WHAT TO WORK ON
Write out the material exactly, without any of its pictures.

[start]

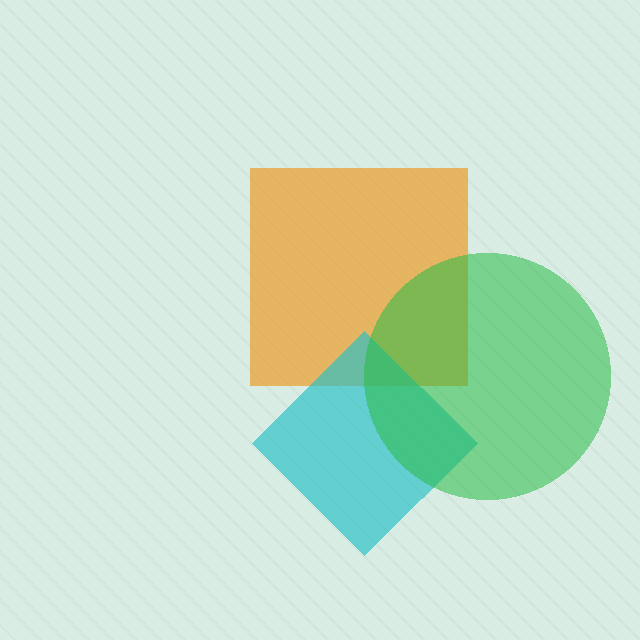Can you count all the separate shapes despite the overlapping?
Yes, there are 3 separate shapes.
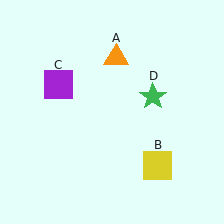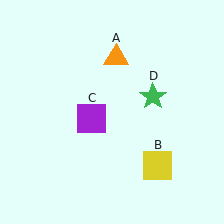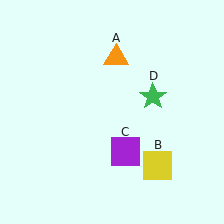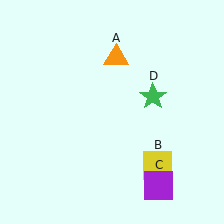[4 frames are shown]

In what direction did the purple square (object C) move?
The purple square (object C) moved down and to the right.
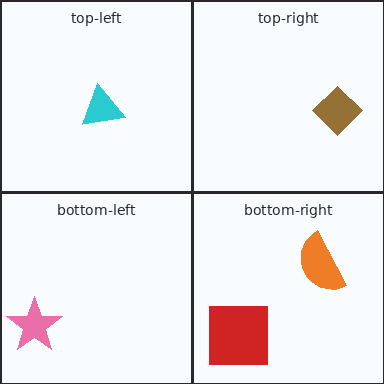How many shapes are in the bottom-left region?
1.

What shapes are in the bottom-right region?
The orange semicircle, the red square.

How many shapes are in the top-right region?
1.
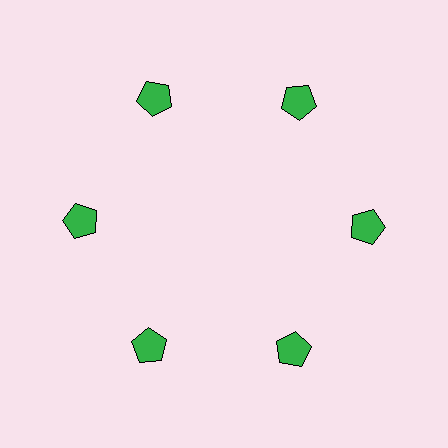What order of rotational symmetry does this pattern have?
This pattern has 6-fold rotational symmetry.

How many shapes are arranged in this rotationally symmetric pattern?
There are 6 shapes, arranged in 6 groups of 1.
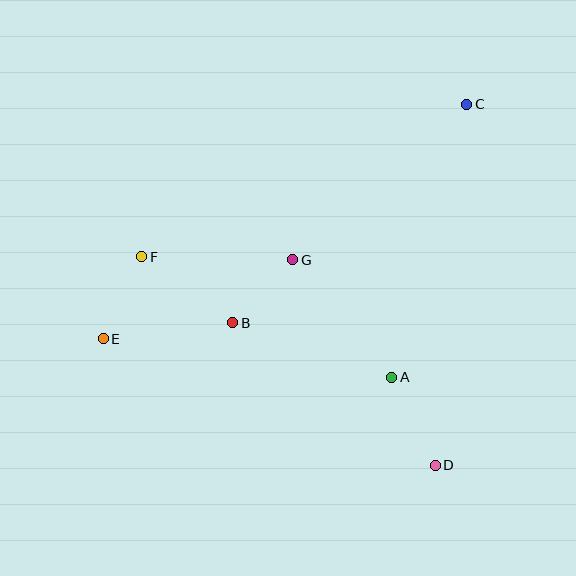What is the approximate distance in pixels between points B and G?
The distance between B and G is approximately 87 pixels.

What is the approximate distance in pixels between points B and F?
The distance between B and F is approximately 113 pixels.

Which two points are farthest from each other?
Points C and E are farthest from each other.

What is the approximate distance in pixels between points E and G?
The distance between E and G is approximately 205 pixels.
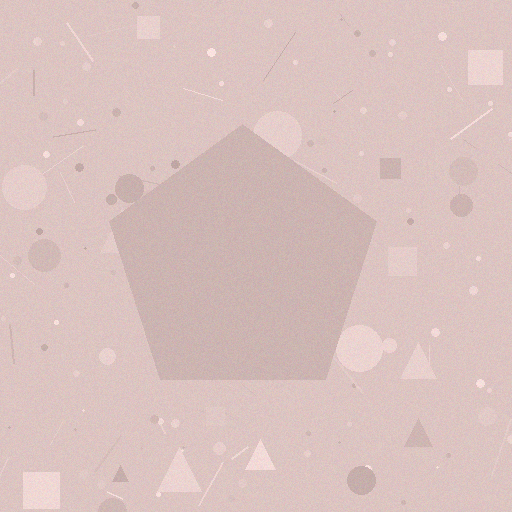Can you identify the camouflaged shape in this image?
The camouflaged shape is a pentagon.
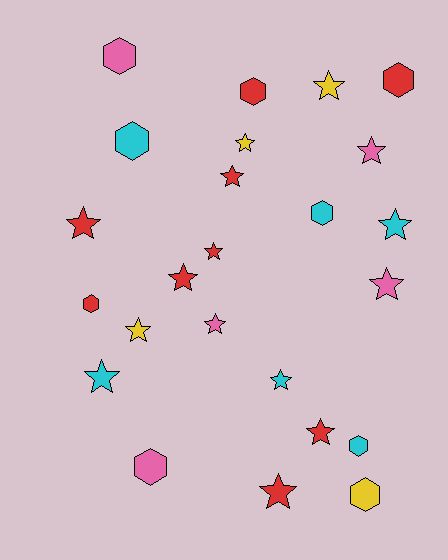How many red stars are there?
There are 6 red stars.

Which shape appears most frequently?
Star, with 15 objects.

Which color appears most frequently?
Red, with 9 objects.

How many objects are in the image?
There are 24 objects.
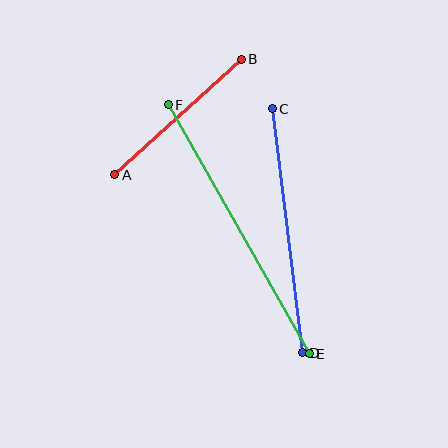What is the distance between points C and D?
The distance is approximately 246 pixels.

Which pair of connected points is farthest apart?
Points E and F are farthest apart.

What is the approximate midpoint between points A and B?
The midpoint is at approximately (178, 117) pixels.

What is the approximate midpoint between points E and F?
The midpoint is at approximately (239, 229) pixels.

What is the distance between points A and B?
The distance is approximately 171 pixels.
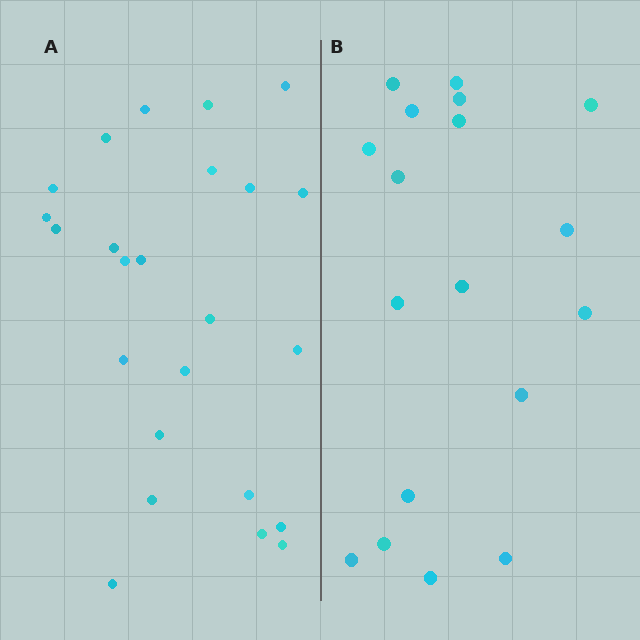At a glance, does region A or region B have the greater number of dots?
Region A (the left region) has more dots.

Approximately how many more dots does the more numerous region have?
Region A has about 6 more dots than region B.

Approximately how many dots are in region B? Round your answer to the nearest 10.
About 20 dots. (The exact count is 18, which rounds to 20.)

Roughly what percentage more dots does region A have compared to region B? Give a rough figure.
About 35% more.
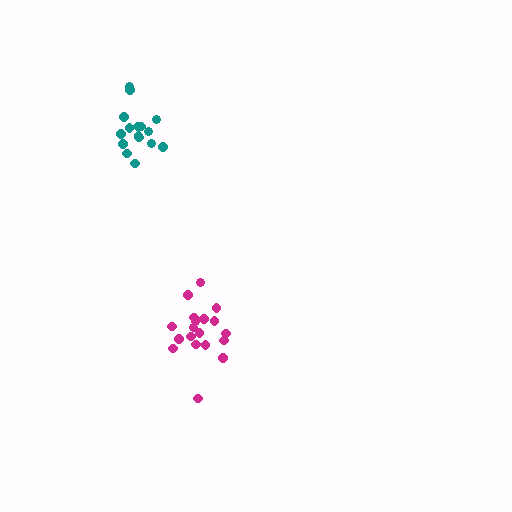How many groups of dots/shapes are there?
There are 2 groups.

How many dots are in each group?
Group 1: 19 dots, Group 2: 16 dots (35 total).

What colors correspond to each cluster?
The clusters are colored: magenta, teal.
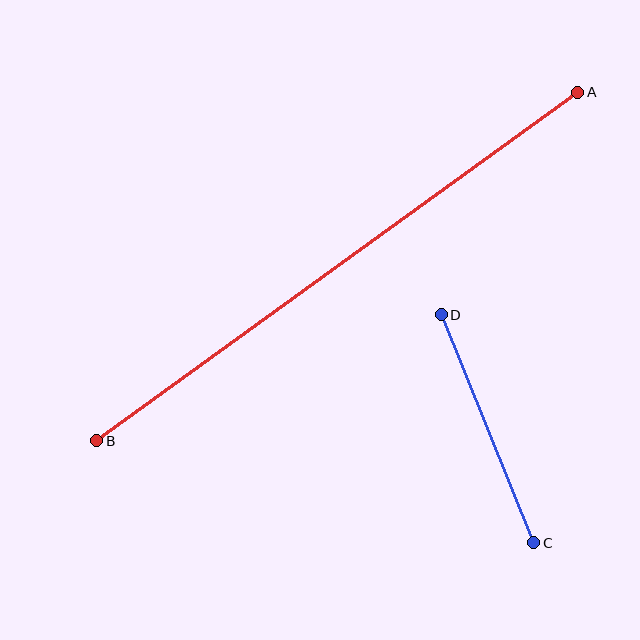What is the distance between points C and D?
The distance is approximately 246 pixels.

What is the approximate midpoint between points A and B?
The midpoint is at approximately (337, 266) pixels.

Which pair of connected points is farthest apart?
Points A and B are farthest apart.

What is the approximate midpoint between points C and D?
The midpoint is at approximately (488, 429) pixels.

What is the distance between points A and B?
The distance is approximately 594 pixels.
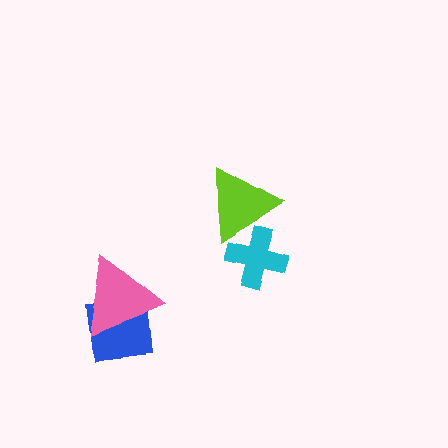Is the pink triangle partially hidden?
No, no other shape covers it.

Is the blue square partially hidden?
Yes, it is partially covered by another shape.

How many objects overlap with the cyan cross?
0 objects overlap with the cyan cross.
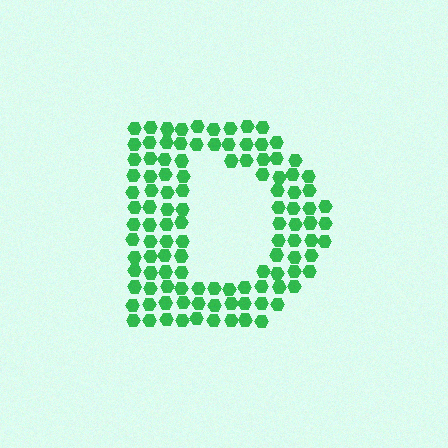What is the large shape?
The large shape is the letter D.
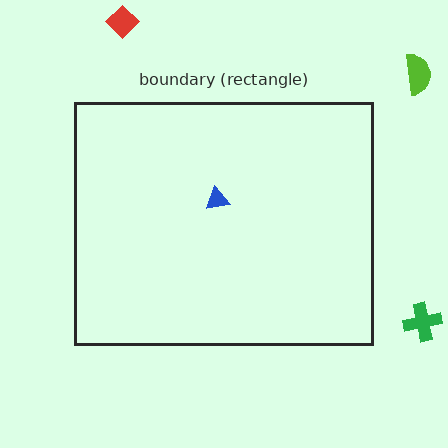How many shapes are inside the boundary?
1 inside, 3 outside.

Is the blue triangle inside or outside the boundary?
Inside.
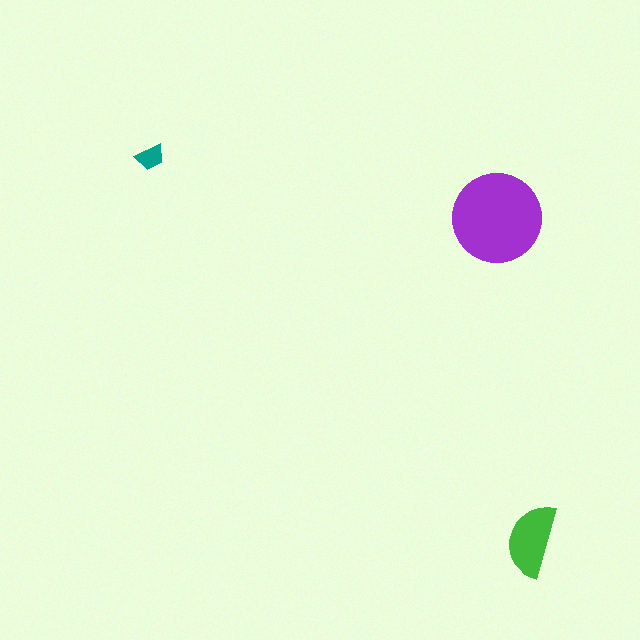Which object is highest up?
The teal trapezoid is topmost.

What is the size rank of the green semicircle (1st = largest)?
2nd.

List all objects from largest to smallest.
The purple circle, the green semicircle, the teal trapezoid.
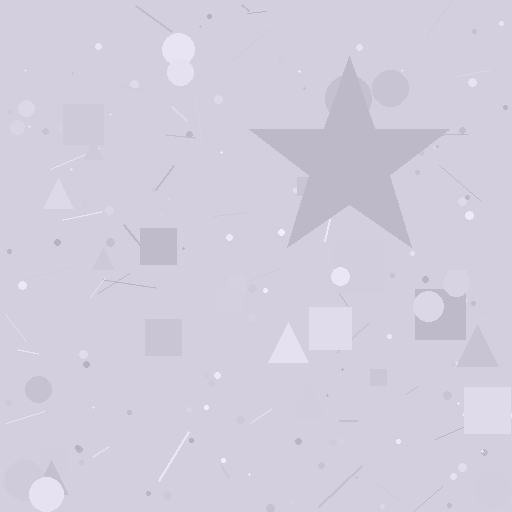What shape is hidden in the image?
A star is hidden in the image.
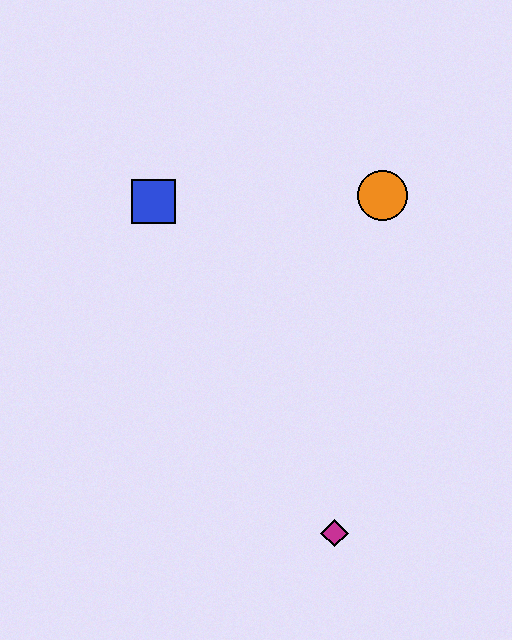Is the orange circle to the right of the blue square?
Yes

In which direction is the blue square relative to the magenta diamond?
The blue square is above the magenta diamond.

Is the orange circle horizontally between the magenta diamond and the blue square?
No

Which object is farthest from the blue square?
The magenta diamond is farthest from the blue square.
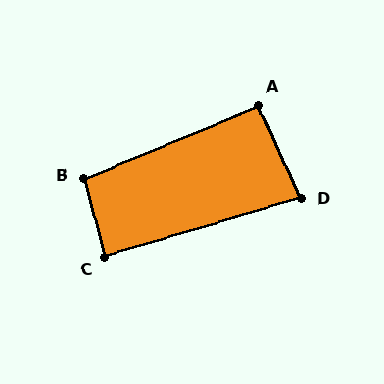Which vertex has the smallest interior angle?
D, at approximately 82 degrees.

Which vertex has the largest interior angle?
B, at approximately 98 degrees.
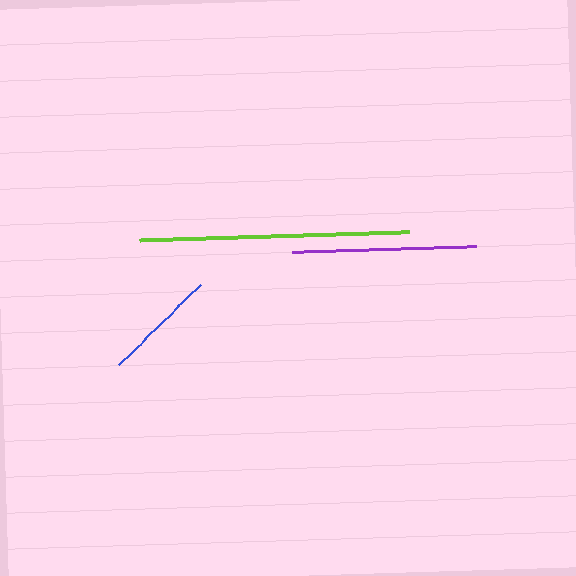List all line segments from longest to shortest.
From longest to shortest: lime, purple, blue.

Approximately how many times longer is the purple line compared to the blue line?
The purple line is approximately 1.6 times the length of the blue line.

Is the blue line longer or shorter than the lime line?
The lime line is longer than the blue line.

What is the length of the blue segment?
The blue segment is approximately 115 pixels long.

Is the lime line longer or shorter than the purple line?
The lime line is longer than the purple line.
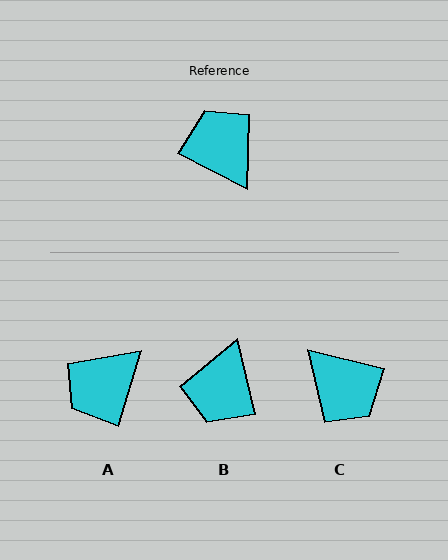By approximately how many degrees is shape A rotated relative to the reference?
Approximately 101 degrees counter-clockwise.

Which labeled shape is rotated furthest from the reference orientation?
C, about 166 degrees away.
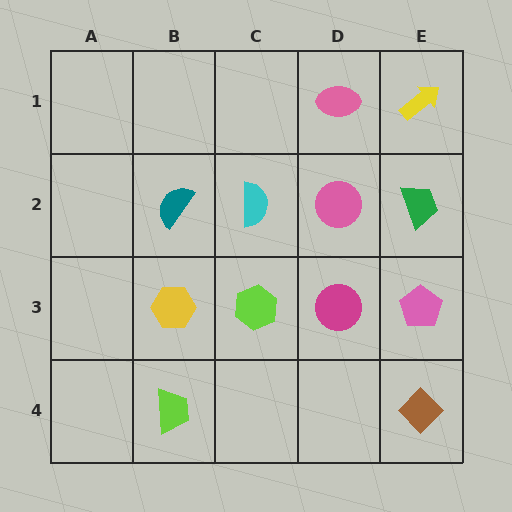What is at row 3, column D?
A magenta circle.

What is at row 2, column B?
A teal semicircle.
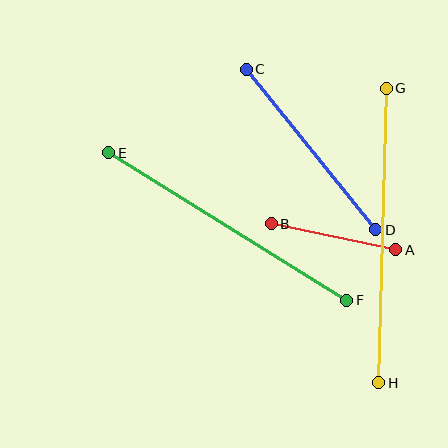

[end]

SOLVED PROBLEM
Can you count all the separate shapes despite the overlapping?
Yes, there are 3 separate shapes.
[4 frames are shown]

In what direction did the purple square (object C) move?
The purple square (object C) moved down and to the right.
How many shapes are in the bottom-left region?
1.

What shapes are in the bottom-right region?
The orange semicircle, the red square.

How many shapes are in the top-right region?
1.
What order of rotational symmetry does this pattern have?
This pattern has 6-fold rotational symmetry.

How many shapes are arranged in this rotationally symmetric pattern?
There are 6 shapes, arranged in 6 groups of 1.
What is the approximate distance in pixels between points B and G?
The distance between B and G is approximately 87 pixels.

What is the approximate distance in pixels between points B and F?
The distance between B and F is approximately 113 pixels.

Which two points are farthest from each other?
Points C and E are farthest from each other.

What is the approximate distance in pixels between points E and G?
The distance between E and G is approximately 205 pixels.
Can you identify the camouflaged shape in this image?
The camouflaged shape is a pentagon.
How many red stars are there?
There are 6 red stars.

Which shape appears most frequently?
Star, with 15 objects.

Which color appears most frequently?
Red, with 9 objects.

How many objects are in the image?
There are 24 objects.
What is the distance between points C and D?
The distance is approximately 246 pixels.

Which pair of connected points is farthest apart?
Points E and F are farthest apart.

What is the approximate midpoint between points A and B?
The midpoint is at approximately (178, 117) pixels.

What is the approximate midpoint between points E and F?
The midpoint is at approximately (239, 229) pixels.

What is the distance between points A and B?
The distance is approximately 171 pixels.
At a glance, does region A or region B have the greater number of dots?
Region A (the left region) has more dots.

Approximately how many more dots does the more numerous region have?
Region A has about 6 more dots than region B.

Approximately how many dots are in region B? Round your answer to the nearest 10.
About 20 dots. (The exact count is 18, which rounds to 20.)

Roughly what percentage more dots does region A have compared to region B? Give a rough figure.
About 35% more.
How many groups of dots/shapes are there?
There are 2 groups.

How many dots are in each group?
Group 1: 19 dots, Group 2: 16 dots (35 total).

What colors correspond to each cluster?
The clusters are colored: magenta, teal.
What is the distance between points C and D?
The distance is approximately 246 pixels.

What is the approximate midpoint between points A and B?
The midpoint is at approximately (337, 266) pixels.

Which pair of connected points is farthest apart?
Points A and B are farthest apart.

What is the approximate midpoint between points C and D?
The midpoint is at approximately (488, 429) pixels.

What is the distance between points A and B?
The distance is approximately 594 pixels.
Is the pink triangle partially hidden?
No, no other shape covers it.

Is the blue square partially hidden?
Yes, it is partially covered by another shape.

How many objects overlap with the cyan cross?
0 objects overlap with the cyan cross.
What is the large shape?
The large shape is the letter D.
How many shapes are inside the boundary?
1 inside, 3 outside.

Is the blue triangle inside or outside the boundary?
Inside.
Which object is highest up?
The teal trapezoid is topmost.

What is the size rank of the green semicircle (1st = largest)?
2nd.

List all objects from largest to smallest.
The purple circle, the green semicircle, the teal trapezoid.
What shape is hidden in the image?
A star is hidden in the image.
Is the orange circle to the right of the blue square?
Yes

In which direction is the blue square relative to the magenta diamond?
The blue square is above the magenta diamond.

Is the orange circle horizontally between the magenta diamond and the blue square?
No

Which object is farthest from the blue square?
The magenta diamond is farthest from the blue square.
Which vertex has the smallest interior angle?
D, at approximately 82 degrees.

Which vertex has the largest interior angle?
B, at approximately 98 degrees.
List all line segments from longest to shortest.
From longest to shortest: lime, purple, blue.

Approximately how many times longer is the purple line compared to the blue line?
The purple line is approximately 1.6 times the length of the blue line.

Is the blue line longer or shorter than the lime line?
The lime line is longer than the blue line.

What is the length of the blue segment?
The blue segment is approximately 115 pixels long.

Is the lime line longer or shorter than the purple line?
The lime line is longer than the purple line.
By approximately how many degrees is shape A rotated relative to the reference?
Approximately 101 degrees counter-clockwise.

Which labeled shape is rotated furthest from the reference orientation?
C, about 166 degrees away.
What is at row 3, column D?
A magenta circle.

What is at row 2, column B?
A teal semicircle.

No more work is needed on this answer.